Recorded data:
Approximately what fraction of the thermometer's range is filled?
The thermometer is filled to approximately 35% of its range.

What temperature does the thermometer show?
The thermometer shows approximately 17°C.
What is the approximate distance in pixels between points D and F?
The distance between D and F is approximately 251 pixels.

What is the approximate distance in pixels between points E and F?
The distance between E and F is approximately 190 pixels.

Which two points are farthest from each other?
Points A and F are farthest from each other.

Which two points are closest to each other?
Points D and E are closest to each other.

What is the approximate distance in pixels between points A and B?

* * *

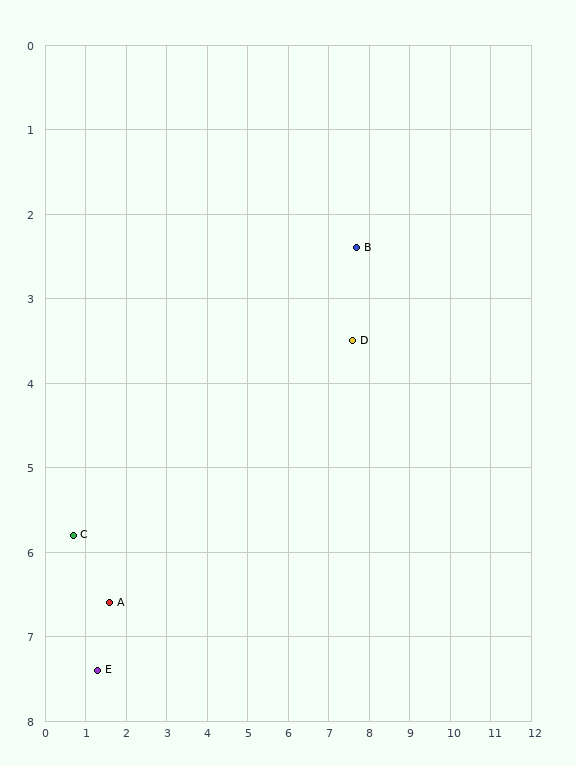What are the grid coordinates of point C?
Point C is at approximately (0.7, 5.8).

==

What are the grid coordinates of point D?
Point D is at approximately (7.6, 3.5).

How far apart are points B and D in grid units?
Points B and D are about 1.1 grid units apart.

What the exercise asks: Give again, word for word, every line of the listing above from the one with "What is the approximate distance in pixels between points E" to the one with "What is the approximate distance in pixels between points A", both inclusive, and nothing beyond them.

Exercise response:
What is the approximate distance in pixels between points E and F?
The distance between E and F is approximately 190 pixels.

Which two points are farthest from each other?
Points A and F are farthest from each other.

Which two points are closest to each other?
Points D and E are closest to each other.

What is the approximate distance in pixels between points A and B?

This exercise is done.